Records excerpted from a collection
-- -- --

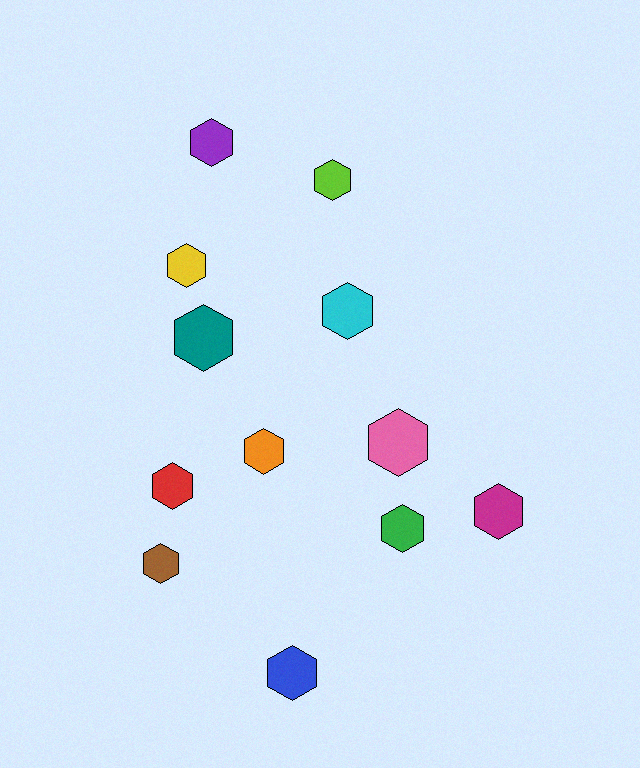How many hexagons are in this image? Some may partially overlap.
There are 12 hexagons.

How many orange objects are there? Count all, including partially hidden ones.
There is 1 orange object.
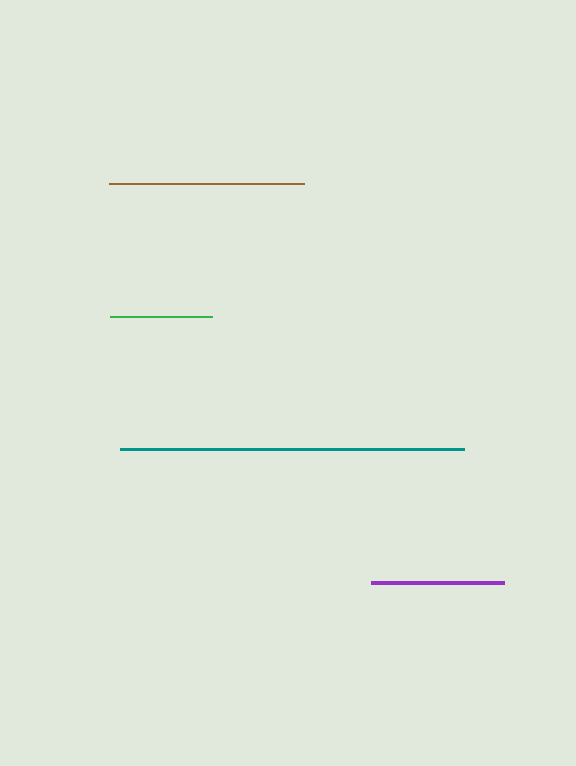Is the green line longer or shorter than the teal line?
The teal line is longer than the green line.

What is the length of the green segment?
The green segment is approximately 101 pixels long.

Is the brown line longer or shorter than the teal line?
The teal line is longer than the brown line.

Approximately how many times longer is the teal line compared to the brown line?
The teal line is approximately 1.8 times the length of the brown line.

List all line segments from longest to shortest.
From longest to shortest: teal, brown, purple, green.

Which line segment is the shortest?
The green line is the shortest at approximately 101 pixels.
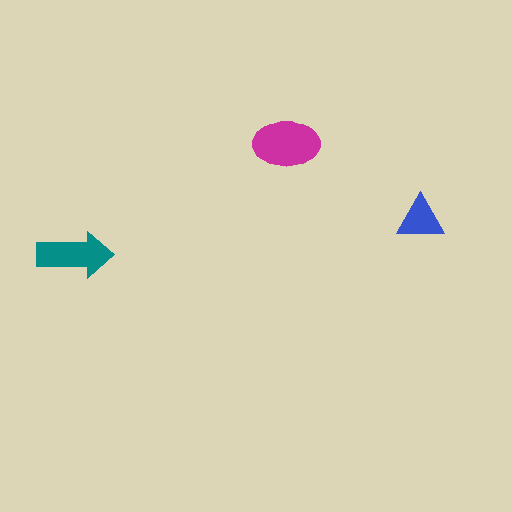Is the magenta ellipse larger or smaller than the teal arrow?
Larger.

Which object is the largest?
The magenta ellipse.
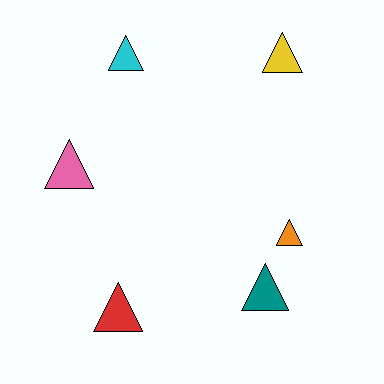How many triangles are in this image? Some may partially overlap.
There are 6 triangles.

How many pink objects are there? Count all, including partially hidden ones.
There is 1 pink object.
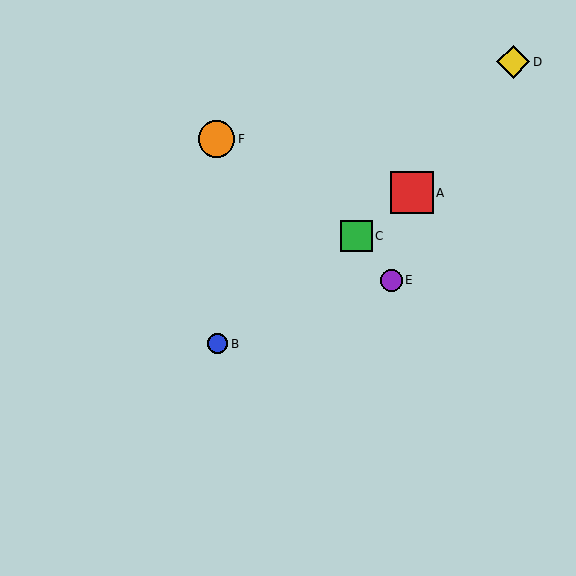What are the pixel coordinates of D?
Object D is at (513, 62).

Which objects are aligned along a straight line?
Objects A, B, C are aligned along a straight line.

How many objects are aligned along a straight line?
3 objects (A, B, C) are aligned along a straight line.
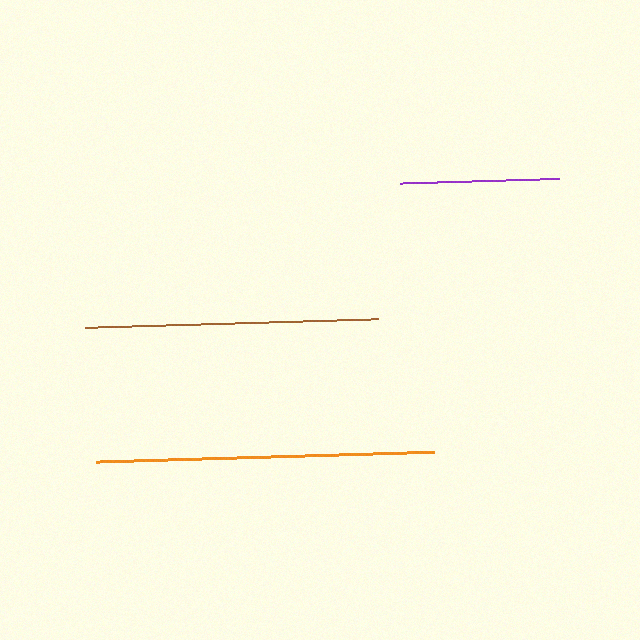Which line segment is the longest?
The orange line is the longest at approximately 338 pixels.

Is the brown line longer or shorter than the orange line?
The orange line is longer than the brown line.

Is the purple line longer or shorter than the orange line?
The orange line is longer than the purple line.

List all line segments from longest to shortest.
From longest to shortest: orange, brown, purple.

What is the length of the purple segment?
The purple segment is approximately 159 pixels long.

-- -- --

#### PROBLEM DESCRIPTION:
Quote the full listing above word for word; exclude every picture from the copy.

#### TASK OUTPUT:
How many hexagons are in this image? Some may partially overlap.
There are 12 hexagons.

How many orange objects are there? Count all, including partially hidden ones.
There is 1 orange object.
Is the green line longer or shorter than the teal line?
The teal line is longer than the green line.

What is the length of the green segment?
The green segment is approximately 101 pixels long.

Is the brown line longer or shorter than the teal line?
The teal line is longer than the brown line.

Approximately how many times longer is the teal line compared to the brown line?
The teal line is approximately 1.8 times the length of the brown line.

List all line segments from longest to shortest.
From longest to shortest: teal, brown, purple, green.

Which line segment is the shortest?
The green line is the shortest at approximately 101 pixels.
Is the magenta ellipse larger or smaller than the teal arrow?
Larger.

Which object is the largest?
The magenta ellipse.
How many triangles are in this image? Some may partially overlap.
There are 6 triangles.

How many pink objects are there? Count all, including partially hidden ones.
There is 1 pink object.
What are the pixel coordinates of D?
Object D is at (513, 62).

Which objects are aligned along a straight line?
Objects A, B, C are aligned along a straight line.

How many objects are aligned along a straight line?
3 objects (A, B, C) are aligned along a straight line.
Which line segment is the longest?
The orange line is the longest at approximately 338 pixels.

Is the brown line longer or shorter than the orange line?
The orange line is longer than the brown line.

Is the purple line longer or shorter than the orange line?
The orange line is longer than the purple line.

List all line segments from longest to shortest.
From longest to shortest: orange, brown, purple.

What is the length of the purple segment?
The purple segment is approximately 159 pixels long.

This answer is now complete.